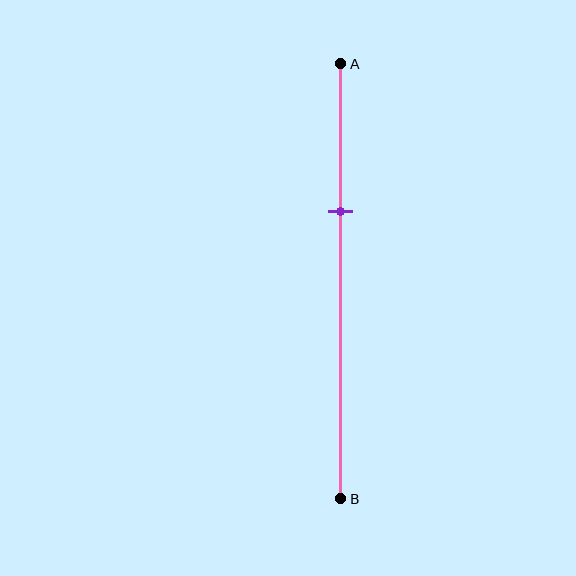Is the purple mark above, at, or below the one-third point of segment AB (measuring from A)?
The purple mark is approximately at the one-third point of segment AB.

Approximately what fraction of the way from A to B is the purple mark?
The purple mark is approximately 35% of the way from A to B.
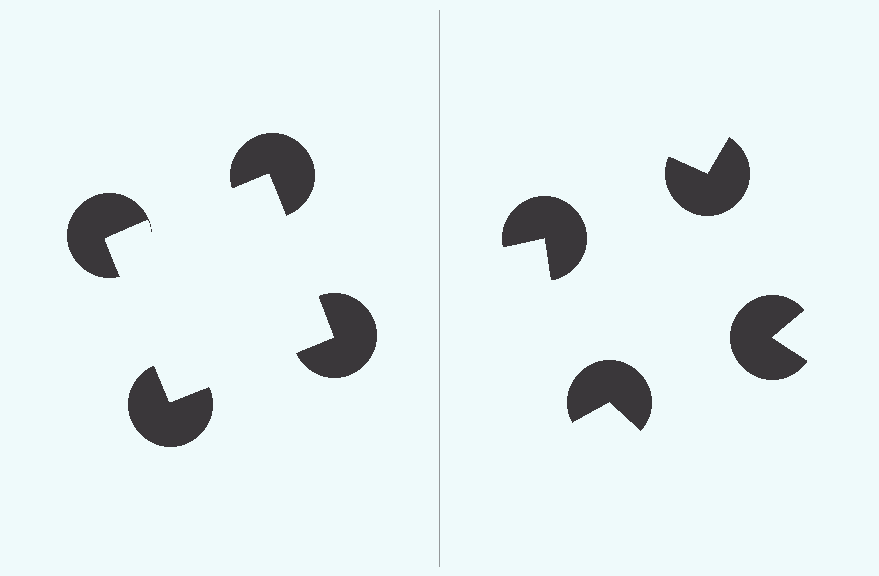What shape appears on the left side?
An illusory square.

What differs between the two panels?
The pac-man discs are positioned identically on both sides; only the wedge orientations differ. On the left they align to a square; on the right they are misaligned.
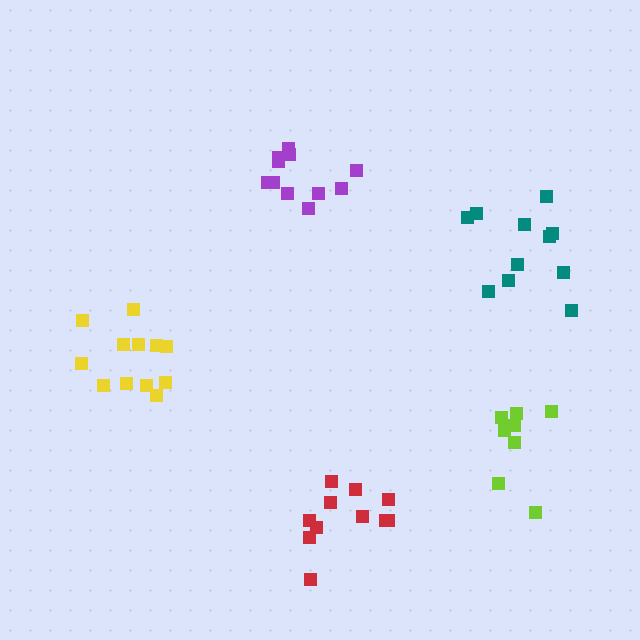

┄┄┄┄┄┄┄┄┄┄

• **EXERCISE**
Quote the material word for word, dropping any images it holds.

• **SOLUTION TO THE PROBLEM**
Is the purple mark above, at, or below the one-third point of segment AB (measuring from A)?
The purple mark is approximately at the one-third point of segment AB.

Approximately what fraction of the way from A to B is the purple mark?
The purple mark is approximately 35% of the way from A to B.
What shape appears on the left side?
An illusory square.

What differs between the two panels?
The pac-man discs are positioned identically on both sides; only the wedge orientations differ. On the left they align to a square; on the right they are misaligned.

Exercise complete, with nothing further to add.